[Saved entries]

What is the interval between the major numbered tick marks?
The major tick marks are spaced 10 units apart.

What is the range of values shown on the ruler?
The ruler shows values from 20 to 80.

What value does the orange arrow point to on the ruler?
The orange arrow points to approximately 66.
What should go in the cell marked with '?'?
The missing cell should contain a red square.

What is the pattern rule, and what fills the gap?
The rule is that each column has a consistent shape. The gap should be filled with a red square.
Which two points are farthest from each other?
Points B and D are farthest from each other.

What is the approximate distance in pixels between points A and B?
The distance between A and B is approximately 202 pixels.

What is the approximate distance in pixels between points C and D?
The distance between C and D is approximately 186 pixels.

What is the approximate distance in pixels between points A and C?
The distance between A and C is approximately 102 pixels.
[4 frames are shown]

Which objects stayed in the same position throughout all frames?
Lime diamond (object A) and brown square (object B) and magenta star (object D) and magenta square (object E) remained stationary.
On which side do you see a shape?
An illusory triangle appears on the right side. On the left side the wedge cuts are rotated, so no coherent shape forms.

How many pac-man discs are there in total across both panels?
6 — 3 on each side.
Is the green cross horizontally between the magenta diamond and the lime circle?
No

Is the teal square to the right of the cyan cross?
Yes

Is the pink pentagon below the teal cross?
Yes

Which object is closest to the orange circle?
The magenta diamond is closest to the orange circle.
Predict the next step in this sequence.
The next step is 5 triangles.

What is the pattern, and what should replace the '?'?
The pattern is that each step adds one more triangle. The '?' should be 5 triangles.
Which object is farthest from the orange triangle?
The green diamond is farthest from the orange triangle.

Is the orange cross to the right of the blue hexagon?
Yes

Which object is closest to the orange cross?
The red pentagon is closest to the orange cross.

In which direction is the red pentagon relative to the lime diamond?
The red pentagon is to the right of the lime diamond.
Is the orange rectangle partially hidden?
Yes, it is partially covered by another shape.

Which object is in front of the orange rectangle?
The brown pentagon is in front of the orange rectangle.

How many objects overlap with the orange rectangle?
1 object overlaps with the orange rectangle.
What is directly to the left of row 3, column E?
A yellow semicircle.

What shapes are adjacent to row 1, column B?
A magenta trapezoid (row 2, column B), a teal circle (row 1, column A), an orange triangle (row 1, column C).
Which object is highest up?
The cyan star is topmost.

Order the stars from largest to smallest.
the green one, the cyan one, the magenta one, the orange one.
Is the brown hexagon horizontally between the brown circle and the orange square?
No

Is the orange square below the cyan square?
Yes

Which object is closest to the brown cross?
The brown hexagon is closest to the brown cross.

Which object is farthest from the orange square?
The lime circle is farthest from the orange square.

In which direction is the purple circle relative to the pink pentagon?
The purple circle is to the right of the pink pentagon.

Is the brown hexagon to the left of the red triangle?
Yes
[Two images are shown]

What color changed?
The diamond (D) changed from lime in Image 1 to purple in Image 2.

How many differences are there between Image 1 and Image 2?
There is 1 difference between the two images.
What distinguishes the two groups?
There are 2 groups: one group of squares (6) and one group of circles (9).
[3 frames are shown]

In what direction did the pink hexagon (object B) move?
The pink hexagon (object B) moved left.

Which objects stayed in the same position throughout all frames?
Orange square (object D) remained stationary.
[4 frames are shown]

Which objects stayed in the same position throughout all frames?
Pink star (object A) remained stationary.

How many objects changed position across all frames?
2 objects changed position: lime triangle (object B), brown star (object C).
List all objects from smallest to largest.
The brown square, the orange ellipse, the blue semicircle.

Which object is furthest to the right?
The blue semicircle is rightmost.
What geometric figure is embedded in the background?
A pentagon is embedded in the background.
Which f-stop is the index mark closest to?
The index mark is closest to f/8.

** EXERCISE BRIEF **
Output all of the material exactly as written.

** WORKED SOLUTION **
What is the interval between the major numbered tick marks?
The major tick marks are spaced 10 units apart.

What is the range of values shown on the ruler?
The ruler shows values from 20 to 80.

What value does the orange arrow point to on the ruler?
The orange arrow points to approximately 66.
What should go in the cell marked with '?'?
The missing cell should contain a red square.

What is the pattern rule, and what fills the gap?
The rule is that each column has a consistent shape. The gap should be filled with a red square.
Which two points are farthest from each other?
Points B and D are farthest from each other.

What is the approximate distance in pixels between points A and B?
The distance between A and B is approximately 202 pixels.

What is the approximate distance in pixels between points C and D?
The distance between C and D is approximately 186 pixels.

What is the approximate distance in pixels between points A and C?
The distance between A and C is approximately 102 pixels.
[4 frames are shown]

Which objects stayed in the same position throughout all frames?
Lime diamond (object A) and brown square (object B) and magenta star (object D) and magenta square (object E) remained stationary.
On which side do you see a shape?
An illusory triangle appears on the right side. On the left side the wedge cuts are rotated, so no coherent shape forms.

How many pac-man discs are there in total across both panels?
6 — 3 on each side.
Is the green cross horizontally between the magenta diamond and the lime circle?
No

Is the teal square to the right of the cyan cross?
Yes

Is the pink pentagon below the teal cross?
Yes

Which object is closest to the orange circle?
The magenta diamond is closest to the orange circle.
Predict the next step in this sequence.
The next step is 5 triangles.

What is the pattern, and what should replace the '?'?
The pattern is that each step adds one more triangle. The '?' should be 5 triangles.
Which object is farthest from the orange triangle?
The green diamond is farthest from the orange triangle.

Is the orange cross to the right of the blue hexagon?
Yes

Which object is closest to the orange cross?
The red pentagon is closest to the orange cross.

In which direction is the red pentagon relative to the lime diamond?
The red pentagon is to the right of the lime diamond.
Is the orange rectangle partially hidden?
Yes, it is partially covered by another shape.

Which object is in front of the orange rectangle?
The brown pentagon is in front of the orange rectangle.

How many objects overlap with the orange rectangle?
1 object overlaps with the orange rectangle.
What is directly to the left of row 3, column E?
A yellow semicircle.

What shapes are adjacent to row 1, column B?
A magenta trapezoid (row 2, column B), a teal circle (row 1, column A), an orange triangle (row 1, column C).
Which object is highest up?
The cyan star is topmost.

Order the stars from largest to smallest.
the green one, the cyan one, the magenta one, the orange one.
Is the brown hexagon horizontally between the brown circle and the orange square?
No

Is the orange square below the cyan square?
Yes

Which object is closest to the brown cross?
The brown hexagon is closest to the brown cross.

Which object is farthest from the orange square?
The lime circle is farthest from the orange square.

In which direction is the purple circle relative to the pink pentagon?
The purple circle is to the right of the pink pentagon.

Is the brown hexagon to the left of the red triangle?
Yes
[Two images are shown]

What color changed?
The diamond (D) changed from lime in Image 1 to purple in Image 2.

How many differences are there between Image 1 and Image 2?
There is 1 difference between the two images.
What distinguishes the two groups?
There are 2 groups: one group of squares (6) and one group of circles (9).
[3 frames are shown]

In what direction did the pink hexagon (object B) move?
The pink hexagon (object B) moved left.

Which objects stayed in the same position throughout all frames?
Orange square (object D) remained stationary.
[4 frames are shown]

Which objects stayed in the same position throughout all frames?
Pink star (object A) remained stationary.

How many objects changed position across all frames?
2 objects changed position: lime triangle (object B), brown star (object C).
List all objects from smallest to largest.
The brown square, the orange ellipse, the blue semicircle.

Which object is furthest to the right?
The blue semicircle is rightmost.
What geometric figure is embedded in the background?
A pentagon is embedded in the background.
Which f-stop is the index mark closest to?
The index mark is closest to f/8.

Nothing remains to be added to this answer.